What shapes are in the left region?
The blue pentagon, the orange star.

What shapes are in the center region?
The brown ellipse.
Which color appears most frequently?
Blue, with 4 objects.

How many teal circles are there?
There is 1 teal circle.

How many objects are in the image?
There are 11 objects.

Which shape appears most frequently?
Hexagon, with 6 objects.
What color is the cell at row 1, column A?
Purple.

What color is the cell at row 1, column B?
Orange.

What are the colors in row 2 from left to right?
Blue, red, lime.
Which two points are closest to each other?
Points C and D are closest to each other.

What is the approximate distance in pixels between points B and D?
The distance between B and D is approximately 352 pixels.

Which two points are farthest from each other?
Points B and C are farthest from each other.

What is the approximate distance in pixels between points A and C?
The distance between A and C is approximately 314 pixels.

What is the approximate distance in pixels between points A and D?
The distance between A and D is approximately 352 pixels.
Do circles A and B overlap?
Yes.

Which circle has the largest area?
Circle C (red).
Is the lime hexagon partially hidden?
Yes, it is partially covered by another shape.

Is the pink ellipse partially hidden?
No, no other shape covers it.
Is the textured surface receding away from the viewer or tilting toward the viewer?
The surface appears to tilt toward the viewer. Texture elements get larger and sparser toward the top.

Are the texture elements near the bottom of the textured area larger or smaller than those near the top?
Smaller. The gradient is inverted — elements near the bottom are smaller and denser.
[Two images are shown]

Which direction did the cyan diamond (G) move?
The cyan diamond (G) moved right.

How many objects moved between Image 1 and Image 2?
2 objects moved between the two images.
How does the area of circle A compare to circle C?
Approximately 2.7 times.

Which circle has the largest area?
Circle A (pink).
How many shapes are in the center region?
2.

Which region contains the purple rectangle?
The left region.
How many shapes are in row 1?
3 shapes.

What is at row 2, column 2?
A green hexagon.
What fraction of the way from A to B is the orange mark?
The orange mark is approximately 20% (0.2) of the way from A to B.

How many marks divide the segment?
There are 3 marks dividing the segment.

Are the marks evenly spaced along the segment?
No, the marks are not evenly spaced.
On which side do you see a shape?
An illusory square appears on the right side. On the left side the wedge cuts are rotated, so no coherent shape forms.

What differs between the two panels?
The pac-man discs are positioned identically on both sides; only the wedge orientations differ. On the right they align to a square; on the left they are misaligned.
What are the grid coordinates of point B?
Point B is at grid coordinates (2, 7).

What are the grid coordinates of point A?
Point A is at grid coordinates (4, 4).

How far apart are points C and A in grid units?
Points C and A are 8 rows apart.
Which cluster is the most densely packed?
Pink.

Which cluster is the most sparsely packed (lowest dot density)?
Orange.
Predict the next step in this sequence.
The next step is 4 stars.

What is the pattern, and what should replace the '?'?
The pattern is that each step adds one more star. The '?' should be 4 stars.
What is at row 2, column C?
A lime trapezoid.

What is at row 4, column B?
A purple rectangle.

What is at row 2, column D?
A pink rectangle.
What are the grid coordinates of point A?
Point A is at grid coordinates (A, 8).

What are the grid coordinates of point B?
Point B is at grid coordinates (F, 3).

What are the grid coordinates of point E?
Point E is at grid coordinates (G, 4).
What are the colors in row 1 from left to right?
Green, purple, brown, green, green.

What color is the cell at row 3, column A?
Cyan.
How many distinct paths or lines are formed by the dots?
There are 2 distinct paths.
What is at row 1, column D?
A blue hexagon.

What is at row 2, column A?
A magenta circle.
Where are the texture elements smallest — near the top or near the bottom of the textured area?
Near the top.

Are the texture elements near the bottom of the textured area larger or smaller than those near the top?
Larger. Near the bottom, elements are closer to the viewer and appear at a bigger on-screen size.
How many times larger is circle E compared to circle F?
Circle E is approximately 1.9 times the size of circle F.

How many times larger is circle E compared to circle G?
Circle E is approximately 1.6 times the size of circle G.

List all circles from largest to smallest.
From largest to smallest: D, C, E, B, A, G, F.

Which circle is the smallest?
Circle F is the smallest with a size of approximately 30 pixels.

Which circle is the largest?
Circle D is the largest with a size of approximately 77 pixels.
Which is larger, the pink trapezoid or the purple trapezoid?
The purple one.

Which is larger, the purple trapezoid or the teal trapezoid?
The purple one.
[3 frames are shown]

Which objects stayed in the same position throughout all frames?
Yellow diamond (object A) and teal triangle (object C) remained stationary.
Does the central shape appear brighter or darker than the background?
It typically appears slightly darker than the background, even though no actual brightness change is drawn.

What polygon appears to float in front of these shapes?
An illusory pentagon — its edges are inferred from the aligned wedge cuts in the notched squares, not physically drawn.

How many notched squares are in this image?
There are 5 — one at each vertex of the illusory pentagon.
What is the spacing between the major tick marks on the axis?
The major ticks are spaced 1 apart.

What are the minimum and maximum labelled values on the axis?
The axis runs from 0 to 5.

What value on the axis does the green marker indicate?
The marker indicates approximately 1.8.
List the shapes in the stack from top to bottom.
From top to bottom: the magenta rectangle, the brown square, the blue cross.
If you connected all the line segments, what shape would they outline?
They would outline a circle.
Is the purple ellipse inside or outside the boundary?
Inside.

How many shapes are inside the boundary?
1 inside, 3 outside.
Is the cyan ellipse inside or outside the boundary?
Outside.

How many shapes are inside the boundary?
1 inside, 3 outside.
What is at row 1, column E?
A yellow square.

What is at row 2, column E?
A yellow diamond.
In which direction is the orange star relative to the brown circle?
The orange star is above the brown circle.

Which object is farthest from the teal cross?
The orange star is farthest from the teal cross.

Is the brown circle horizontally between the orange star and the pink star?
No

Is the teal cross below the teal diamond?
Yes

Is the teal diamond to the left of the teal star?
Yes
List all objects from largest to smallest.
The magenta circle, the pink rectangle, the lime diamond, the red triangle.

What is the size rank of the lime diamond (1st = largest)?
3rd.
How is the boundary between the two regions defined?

▸ **INSTRUCTION**
The records above should be restated word for word, please.

▸ **OUTPUT**
What shapes are in the left region?
The blue pentagon, the orange star.

What shapes are in the center region?
The brown ellipse.
Which color appears most frequently?
Blue, with 4 objects.

How many teal circles are there?
There is 1 teal circle.

How many objects are in the image?
There are 11 objects.

Which shape appears most frequently?
Hexagon, with 6 objects.
What color is the cell at row 1, column A?
Purple.

What color is the cell at row 1, column B?
Orange.

What are the colors in row 2 from left to right?
Blue, red, lime.
Which two points are closest to each other?
Points C and D are closest to each other.

What is the approximate distance in pixels between points B and D?
The distance between B and D is approximately 352 pixels.

Which two points are farthest from each other?
Points B and C are farthest from each other.

What is the approximate distance in pixels between points A and C?
The distance between A and C is approximately 314 pixels.

What is the approximate distance in pixels between points A and D?
The distance between A and D is approximately 352 pixels.
Do circles A and B overlap?
Yes.

Which circle has the largest area?
Circle C (red).
Is the lime hexagon partially hidden?
Yes, it is partially covered by another shape.

Is the pink ellipse partially hidden?
No, no other shape covers it.
Is the textured surface receding away from the viewer or tilting toward the viewer?
The surface appears to tilt toward the viewer. Texture elements get larger and sparser toward the top.

Are the texture elements near the bottom of the textured area larger or smaller than those near the top?
Smaller. The gradient is inverted — elements near the bottom are smaller and denser.
[Two images are shown]

Which direction did the cyan diamond (G) move?
The cyan diamond (G) moved right.

How many objects moved between Image 1 and Image 2?
2 objects moved between the two images.
How does the area of circle A compare to circle C?
Approximately 2.7 times.

Which circle has the largest area?
Circle A (pink).
How many shapes are in the center region?
2.

Which region contains the purple rectangle?
The left region.
How many shapes are in row 1?
3 shapes.

What is at row 2, column 2?
A green hexagon.
What fraction of the way from A to B is the orange mark?
The orange mark is approximately 20% (0.2) of the way from A to B.

How many marks divide the segment?
There are 3 marks dividing the segment.

Are the marks evenly spaced along the segment?
No, the marks are not evenly spaced.
On which side do you see a shape?
An illusory square appears on the right side. On the left side the wedge cuts are rotated, so no coherent shape forms.

What differs between the two panels?
The pac-man discs are positioned identically on both sides; only the wedge orientations differ. On the right they align to a square; on the left they are misaligned.
What are the grid coordinates of point B?
Point B is at grid coordinates (2, 7).

What are the grid coordinates of point A?
Point A is at grid coordinates (4, 4).

How far apart are points C and A in grid units?
Points C and A are 8 rows apart.
Which cluster is the most densely packed?
Pink.

Which cluster is the most sparsely packed (lowest dot density)?
Orange.
Predict the next step in this sequence.
The next step is 4 stars.

What is the pattern, and what should replace the '?'?
The pattern is that each step adds one more star. The '?' should be 4 stars.
What is at row 2, column C?
A lime trapezoid.

What is at row 4, column B?
A purple rectangle.

What is at row 2, column D?
A pink rectangle.
What are the grid coordinates of point A?
Point A is at grid coordinates (A, 8).

What are the grid coordinates of point B?
Point B is at grid coordinates (F, 3).

What are the grid coordinates of point E?
Point E is at grid coordinates (G, 4).
What are the colors in row 1 from left to right?
Green, purple, brown, green, green.

What color is the cell at row 3, column A?
Cyan.
How many distinct paths or lines are formed by the dots?
There are 2 distinct paths.
What is at row 1, column D?
A blue hexagon.

What is at row 2, column A?
A magenta circle.
Where are the texture elements smallest — near the top or near the bottom of the textured area?
Near the top.

Are the texture elements near the bottom of the textured area larger or smaller than those near the top?
Larger. Near the bottom, elements are closer to the viewer and appear at a bigger on-screen size.
How many times larger is circle E compared to circle F?
Circle E is approximately 1.9 times the size of circle F.

How many times larger is circle E compared to circle G?
Circle E is approximately 1.6 times the size of circle G.

List all circles from largest to smallest.
From largest to smallest: D, C, E, B, A, G, F.

Which circle is the smallest?
Circle F is the smallest with a size of approximately 30 pixels.

Which circle is the largest?
Circle D is the largest with a size of approximately 77 pixels.
Which is larger, the pink trapezoid or the purple trapezoid?
The purple one.

Which is larger, the purple trapezoid or the teal trapezoid?
The purple one.
[3 frames are shown]

Which objects stayed in the same position throughout all frames?
Yellow diamond (object A) and teal triangle (object C) remained stationary.
Does the central shape appear brighter or darker than the background?
It typically appears slightly darker than the background, even though no actual brightness change is drawn.

What polygon appears to float in front of these shapes?
An illusory pentagon — its edges are inferred from the aligned wedge cuts in the notched squares, not physically drawn.

How many notched squares are in this image?
There are 5 — one at each vertex of the illusory pentagon.
What is the spacing between the major tick marks on the axis?
The major ticks are spaced 1 apart.

What are the minimum and maximum labelled values on the axis?
The axis runs from 0 to 5.

What value on the axis does the green marker indicate?
The marker indicates approximately 1.8.
List the shapes in the stack from top to bottom.
From top to bottom: the magenta rectangle, the brown square, the blue cross.
If you connected all the line segments, what shape would they outline?
They would outline a circle.
Is the purple ellipse inside or outside the boundary?
Inside.

How many shapes are inside the boundary?
1 inside, 3 outside.
Is the cyan ellipse inside or outside the boundary?
Outside.

How many shapes are inside the boundary?
1 inside, 3 outside.
What is at row 1, column E?
A yellow square.

What is at row 2, column E?
A yellow diamond.
In which direction is the orange star relative to the brown circle?
The orange star is above the brown circle.

Which object is farthest from the teal cross?
The orange star is farthest from the teal cross.

Is the brown circle horizontally between the orange star and the pink star?
No

Is the teal cross below the teal diamond?
Yes

Is the teal diamond to the left of the teal star?
Yes
List all objects from largest to smallest.
The magenta circle, the pink rectangle, the lime diamond, the red triangle.

What is the size rank of the lime diamond (1st = largest)?
3rd.
How is the boundary between the two regions defined?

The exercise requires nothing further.